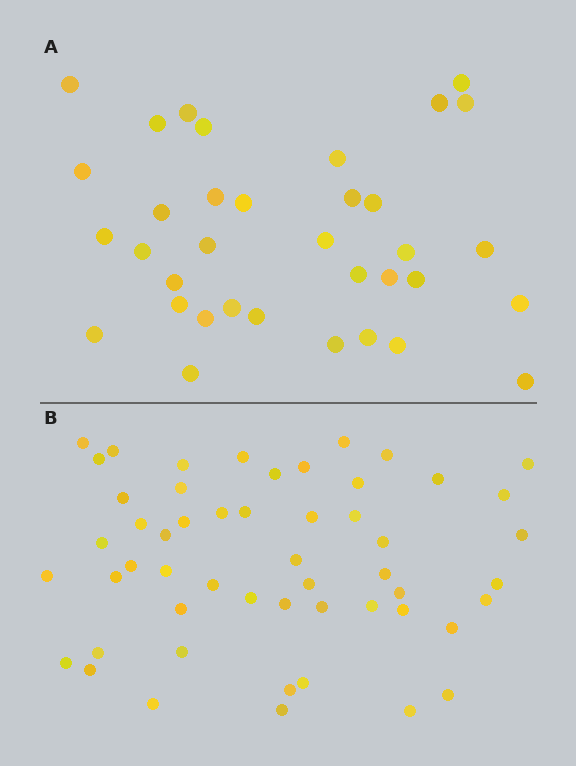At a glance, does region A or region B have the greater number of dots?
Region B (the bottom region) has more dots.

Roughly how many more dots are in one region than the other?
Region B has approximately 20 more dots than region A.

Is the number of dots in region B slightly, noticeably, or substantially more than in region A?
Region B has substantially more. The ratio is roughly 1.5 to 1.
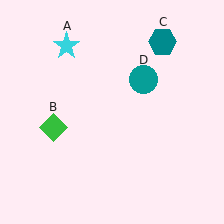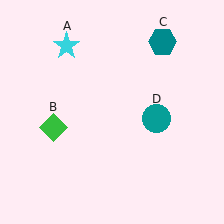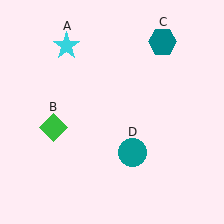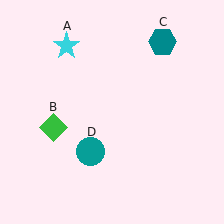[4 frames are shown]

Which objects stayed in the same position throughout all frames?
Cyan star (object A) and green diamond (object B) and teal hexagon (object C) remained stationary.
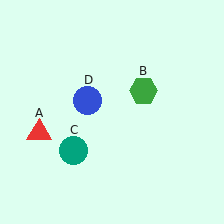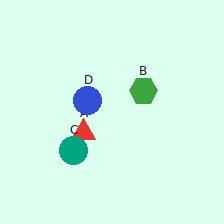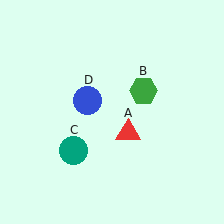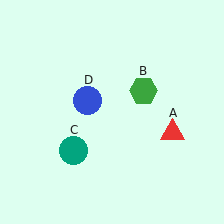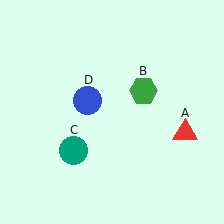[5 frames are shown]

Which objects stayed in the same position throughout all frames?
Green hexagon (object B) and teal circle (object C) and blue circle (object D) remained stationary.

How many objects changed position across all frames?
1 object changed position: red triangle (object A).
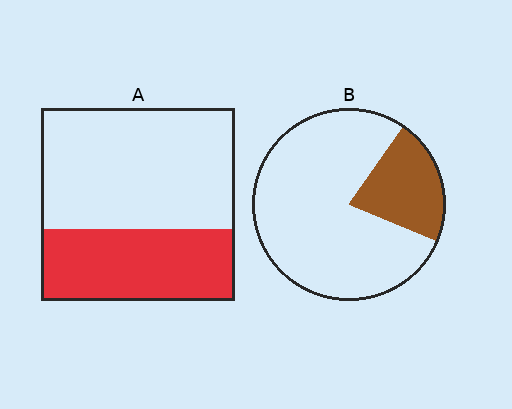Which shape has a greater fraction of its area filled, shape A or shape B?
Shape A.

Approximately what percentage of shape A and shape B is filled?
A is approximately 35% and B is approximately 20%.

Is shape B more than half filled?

- [EXERCISE] Print the entries above exactly, taking out only the pictures.

- [ANSWER IN FULL]
At a glance, does region A or region B have the greater number of dots?
Region B (the bottom region) has more dots.

Roughly how many more dots are in one region than the other?
Region B has approximately 20 more dots than region A.

Is the number of dots in region B slightly, noticeably, or substantially more than in region A?
Region B has substantially more. The ratio is roughly 1.5 to 1.
[4 frames are shown]

Which objects stayed in the same position throughout all frames?
Cyan star (object A) and green diamond (object B) and teal hexagon (object C) remained stationary.
[5 frames are shown]

Which objects stayed in the same position throughout all frames?
Green hexagon (object B) and teal circle (object C) and blue circle (object D) remained stationary.

How many objects changed position across all frames?
1 object changed position: red triangle (object A).
Which shape has a greater fraction of its area filled, shape A or shape B?
Shape A.

Approximately what percentage of shape A and shape B is filled?
A is approximately 35% and B is approximately 20%.

Is shape B more than half filled?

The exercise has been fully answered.